**Required work**
Please print every line from the one containing "Order the triangles from largest to smallest." through the last line of the records below, exactly as written and nothing more.
— begin Dataset content —
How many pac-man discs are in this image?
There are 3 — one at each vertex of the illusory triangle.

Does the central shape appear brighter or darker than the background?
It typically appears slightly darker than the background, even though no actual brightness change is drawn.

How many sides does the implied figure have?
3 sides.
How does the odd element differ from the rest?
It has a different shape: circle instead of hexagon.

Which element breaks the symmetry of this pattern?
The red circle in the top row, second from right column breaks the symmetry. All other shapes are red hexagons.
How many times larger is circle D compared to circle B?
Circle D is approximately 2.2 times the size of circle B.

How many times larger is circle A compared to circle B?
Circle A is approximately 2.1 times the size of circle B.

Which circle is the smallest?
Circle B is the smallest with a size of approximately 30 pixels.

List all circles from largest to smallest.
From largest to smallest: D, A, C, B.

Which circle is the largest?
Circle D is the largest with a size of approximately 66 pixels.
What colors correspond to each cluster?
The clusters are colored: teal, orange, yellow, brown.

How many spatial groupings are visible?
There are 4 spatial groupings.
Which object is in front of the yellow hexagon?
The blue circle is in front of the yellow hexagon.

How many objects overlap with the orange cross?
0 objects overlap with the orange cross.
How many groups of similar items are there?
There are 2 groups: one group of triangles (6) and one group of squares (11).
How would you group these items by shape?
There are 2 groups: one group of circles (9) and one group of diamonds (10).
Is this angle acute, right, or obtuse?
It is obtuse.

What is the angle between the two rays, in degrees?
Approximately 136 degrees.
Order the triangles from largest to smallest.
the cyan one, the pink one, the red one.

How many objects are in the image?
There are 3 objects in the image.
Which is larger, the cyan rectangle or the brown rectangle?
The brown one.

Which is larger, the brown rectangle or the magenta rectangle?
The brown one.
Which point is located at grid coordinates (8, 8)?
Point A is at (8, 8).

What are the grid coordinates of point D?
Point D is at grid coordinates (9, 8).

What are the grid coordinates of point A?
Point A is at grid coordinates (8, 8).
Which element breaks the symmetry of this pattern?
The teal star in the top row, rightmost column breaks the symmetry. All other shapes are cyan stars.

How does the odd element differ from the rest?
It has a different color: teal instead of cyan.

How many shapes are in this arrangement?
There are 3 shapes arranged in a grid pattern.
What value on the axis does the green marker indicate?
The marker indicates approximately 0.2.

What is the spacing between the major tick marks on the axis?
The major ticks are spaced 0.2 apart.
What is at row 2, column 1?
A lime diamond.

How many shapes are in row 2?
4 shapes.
— end Dataset content —
**Reply to the exercise**
Order the triangles from largest to smallest.
the cyan one, the pink one, the red one.

How many objects are in the image?
There are 3 objects in the image.
Which is larger, the cyan rectangle or the brown rectangle?
The brown one.

Which is larger, the brown rectangle or the magenta rectangle?
The brown one.
Which point is located at grid coordinates (8, 8)?
Point A is at (8, 8).

What are the grid coordinates of point D?
Point D is at grid coordinates (9, 8).

What are the grid coordinates of point A?
Point A is at grid coordinates (8, 8).
Which element breaks the symmetry of this pattern?
The teal star in the top row, rightmost column breaks the symmetry. All other shapes are cyan stars.

How does the odd element differ from the rest?
It has a different color: teal instead of cyan.

How many shapes are in this arrangement?
There are 3 shapes arranged in a grid pattern.
What value on the axis does the green marker indicate?
The marker indicates approximately 0.2.

What is the spacing between the major tick marks on the axis?
The major ticks are spaced 0.2 apart.
What is at row 2, column 1?
A lime diamond.

How many shapes are in row 2?
4 shapes.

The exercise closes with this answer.